Working from the entries that follow, transcribe exactly and only the lines from the one with "What is the range of the thermometer scale?" through the last, pictures excluded.

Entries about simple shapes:
- - -
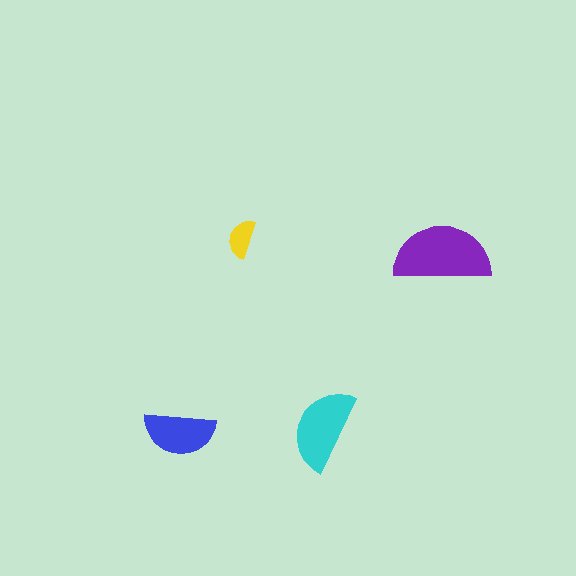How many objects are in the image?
There are 4 objects in the image.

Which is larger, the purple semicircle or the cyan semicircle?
The purple one.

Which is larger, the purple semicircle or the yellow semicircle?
The purple one.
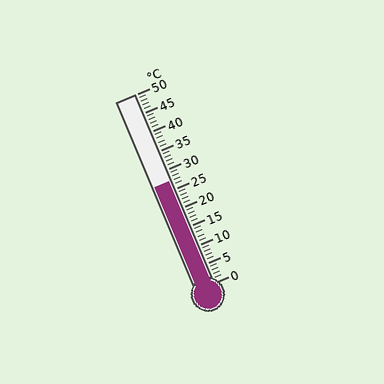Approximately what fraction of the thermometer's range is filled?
The thermometer is filled to approximately 55% of its range.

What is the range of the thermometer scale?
The thermometer scale ranges from 0°C to 50°C.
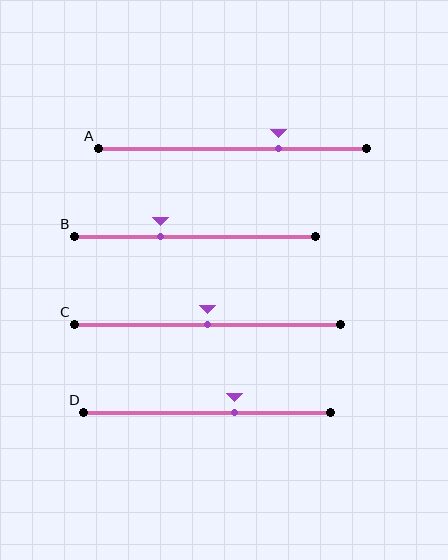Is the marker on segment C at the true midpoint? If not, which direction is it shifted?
Yes, the marker on segment C is at the true midpoint.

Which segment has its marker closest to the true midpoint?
Segment C has its marker closest to the true midpoint.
- - -
● **Problem solution**
What is the range of the thermometer scale?
The thermometer scale ranges from 0°C to 50°C.
Is the marker on segment C at the true midpoint? If not, which direction is it shifted?
Yes, the marker on segment C is at the true midpoint.

Which segment has its marker closest to the true midpoint?
Segment C has its marker closest to the true midpoint.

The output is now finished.